Prompt: Return the records below in full. Keep every word exact and skip the images.
************
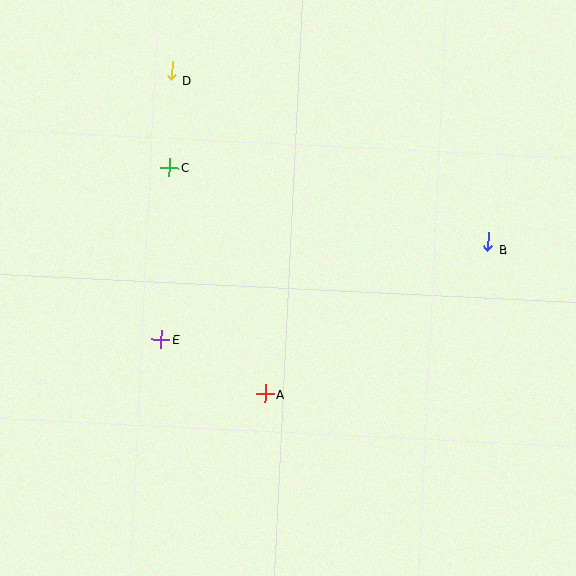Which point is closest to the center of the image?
Point A at (265, 394) is closest to the center.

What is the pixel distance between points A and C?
The distance between A and C is 246 pixels.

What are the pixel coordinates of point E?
Point E is at (161, 339).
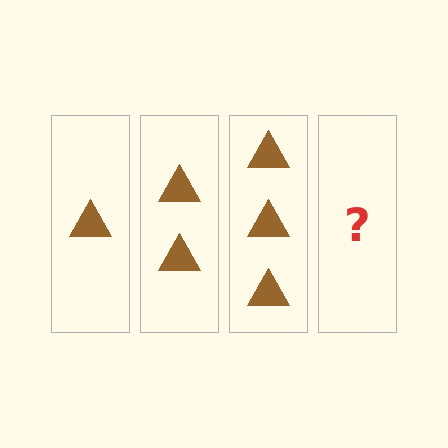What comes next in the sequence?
The next element should be 4 triangles.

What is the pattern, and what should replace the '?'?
************
Solution below:
Which point is closest to the center of the image?
Point A at (265, 394) is closest to the center.

What is the pixel distance between points A and C?
The distance between A and C is 246 pixels.

What are the pixel coordinates of point E?
Point E is at (161, 339).
What comes next in the sequence?
The next element should be 4 triangles.

What is the pattern, and what should replace the '?'?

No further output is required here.